Problem
Take the line containing "Roughly how many" through the last line of the data and retype those lines exactly. Pictures do not belong in the copy.

Dataset extract
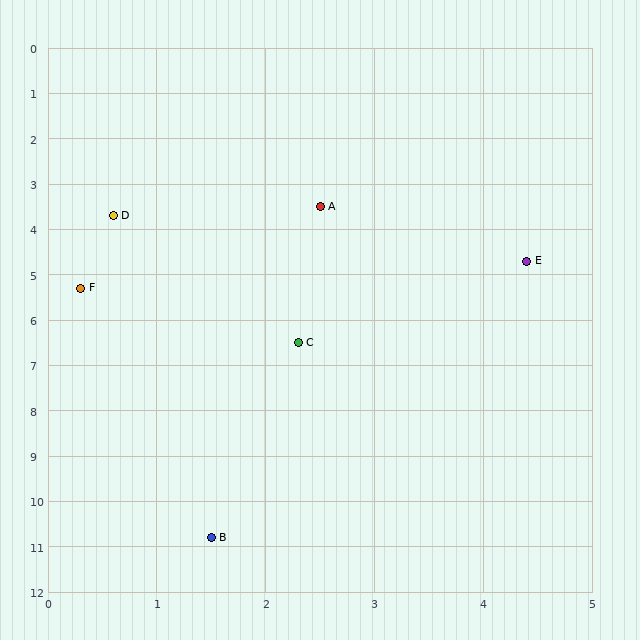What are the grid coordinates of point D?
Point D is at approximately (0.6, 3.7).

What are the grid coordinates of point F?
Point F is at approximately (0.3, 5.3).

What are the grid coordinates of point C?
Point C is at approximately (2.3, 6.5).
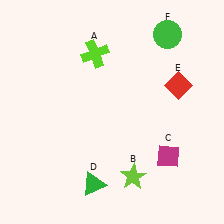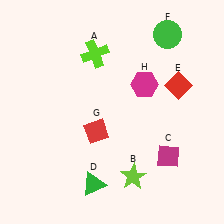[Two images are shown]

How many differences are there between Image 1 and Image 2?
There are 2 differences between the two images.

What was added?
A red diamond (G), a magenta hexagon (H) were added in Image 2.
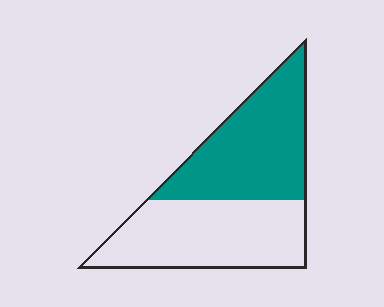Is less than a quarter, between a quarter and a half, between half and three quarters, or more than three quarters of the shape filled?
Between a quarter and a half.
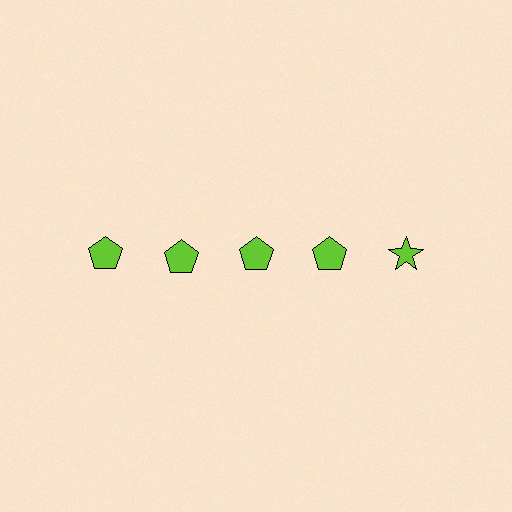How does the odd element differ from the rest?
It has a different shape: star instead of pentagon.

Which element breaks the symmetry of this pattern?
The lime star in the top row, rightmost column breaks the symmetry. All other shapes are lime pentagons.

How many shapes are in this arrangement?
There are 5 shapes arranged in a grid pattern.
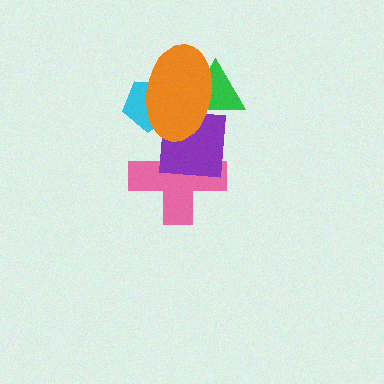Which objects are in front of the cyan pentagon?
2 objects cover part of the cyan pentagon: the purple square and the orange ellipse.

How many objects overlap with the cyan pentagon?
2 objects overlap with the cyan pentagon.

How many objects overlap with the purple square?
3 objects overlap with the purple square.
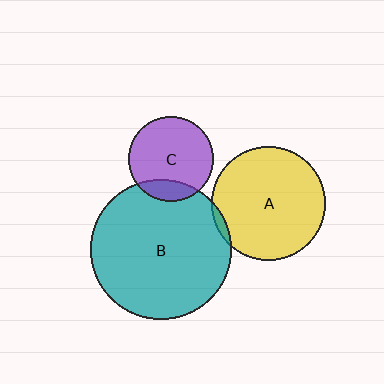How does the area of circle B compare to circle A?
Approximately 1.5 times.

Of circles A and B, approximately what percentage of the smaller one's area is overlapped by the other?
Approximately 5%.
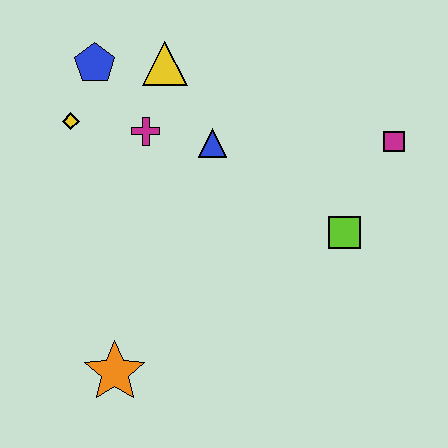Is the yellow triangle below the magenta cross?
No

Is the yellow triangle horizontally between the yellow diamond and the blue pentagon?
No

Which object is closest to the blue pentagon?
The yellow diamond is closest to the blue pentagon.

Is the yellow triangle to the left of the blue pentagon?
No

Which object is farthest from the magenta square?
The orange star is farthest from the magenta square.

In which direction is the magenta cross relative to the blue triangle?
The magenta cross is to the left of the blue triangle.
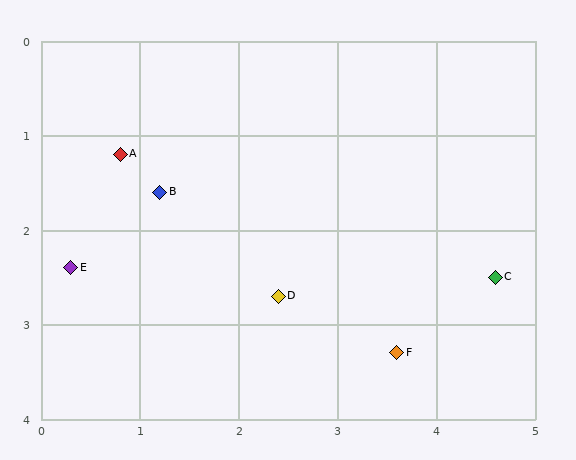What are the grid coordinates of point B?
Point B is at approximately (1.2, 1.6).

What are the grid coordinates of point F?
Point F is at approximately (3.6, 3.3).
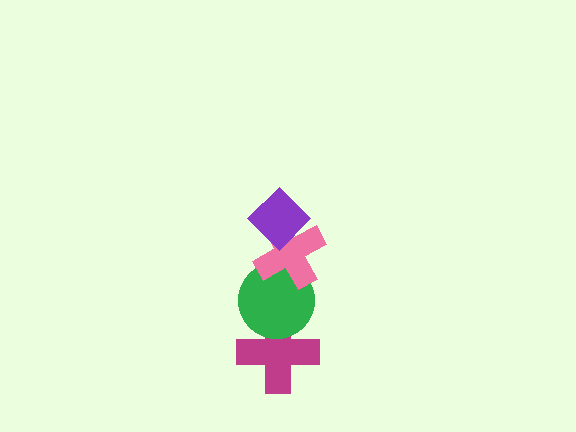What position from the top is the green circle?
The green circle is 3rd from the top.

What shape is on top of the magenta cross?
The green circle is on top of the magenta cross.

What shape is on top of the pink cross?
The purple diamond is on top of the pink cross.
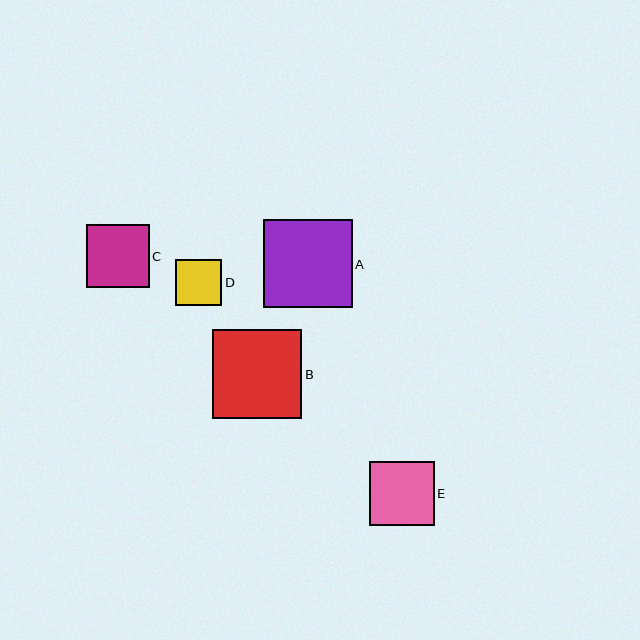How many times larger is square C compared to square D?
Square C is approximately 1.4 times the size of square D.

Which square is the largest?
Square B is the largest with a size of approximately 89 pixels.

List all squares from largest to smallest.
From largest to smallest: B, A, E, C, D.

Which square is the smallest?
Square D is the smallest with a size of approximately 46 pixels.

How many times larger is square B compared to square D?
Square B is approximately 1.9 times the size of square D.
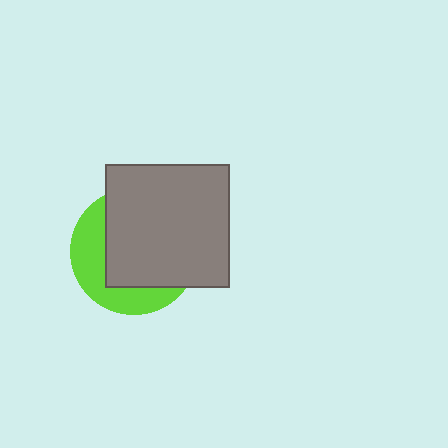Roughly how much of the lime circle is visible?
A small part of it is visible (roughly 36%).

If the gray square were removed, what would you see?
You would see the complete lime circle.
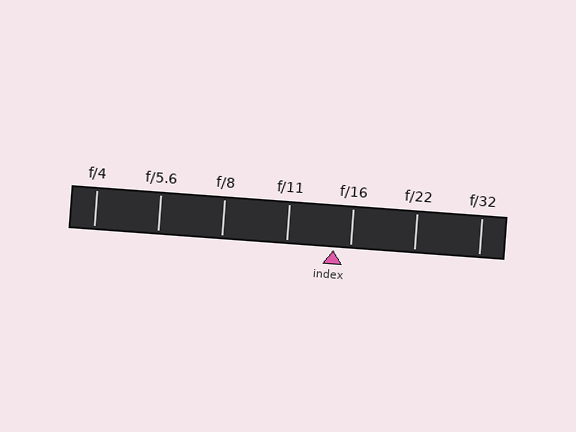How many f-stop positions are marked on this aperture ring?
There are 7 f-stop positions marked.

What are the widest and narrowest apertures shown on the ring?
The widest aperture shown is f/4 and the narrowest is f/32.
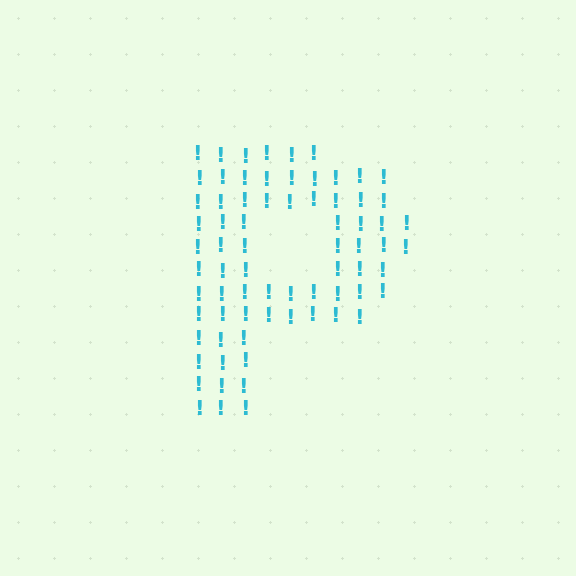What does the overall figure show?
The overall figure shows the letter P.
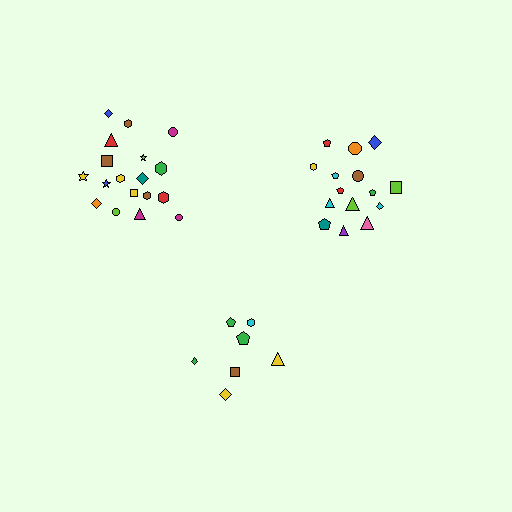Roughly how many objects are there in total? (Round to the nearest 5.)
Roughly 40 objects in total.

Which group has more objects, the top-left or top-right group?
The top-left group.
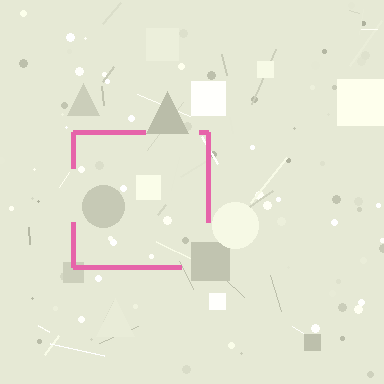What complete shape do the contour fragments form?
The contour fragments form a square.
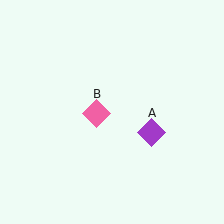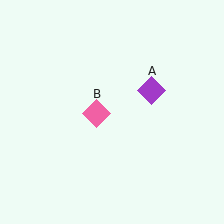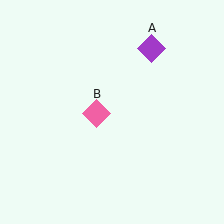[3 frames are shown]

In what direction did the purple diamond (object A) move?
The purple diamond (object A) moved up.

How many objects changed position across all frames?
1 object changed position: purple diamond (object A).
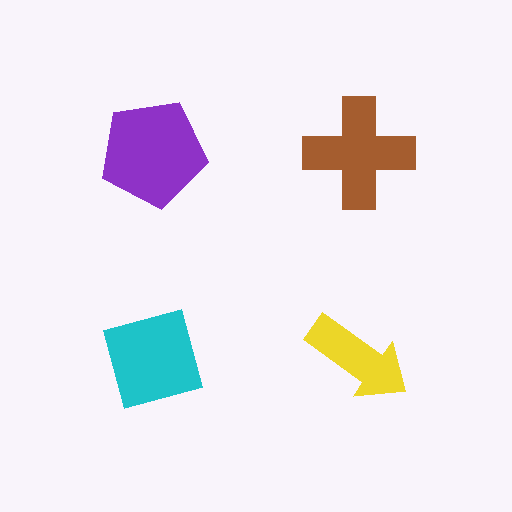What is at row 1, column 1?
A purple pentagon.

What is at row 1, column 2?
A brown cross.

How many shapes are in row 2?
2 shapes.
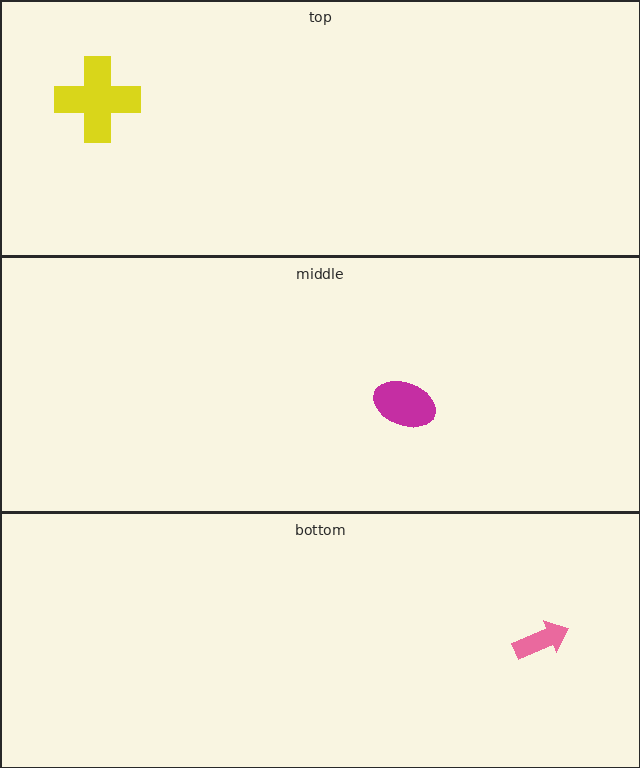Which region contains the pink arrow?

Task output
Roughly how many objects are there in total? (Round to the nearest 5.)
Roughly 40 objects in total.

Which group has more objects, the top-left or top-right group?
The top-left group.
What complete shape do the contour fragments form?
The contour fragments form a square.
[3 frames are shown]

In what direction did the purple diamond (object A) move?
The purple diamond (object A) moved up.

How many objects changed position across all frames?
1 object changed position: purple diamond (object A).
What is at row 1, column 1?
A purple pentagon.

What is at row 1, column 2?
A brown cross.

How many shapes are in row 2?
2 shapes.
Which region contains the pink arrow?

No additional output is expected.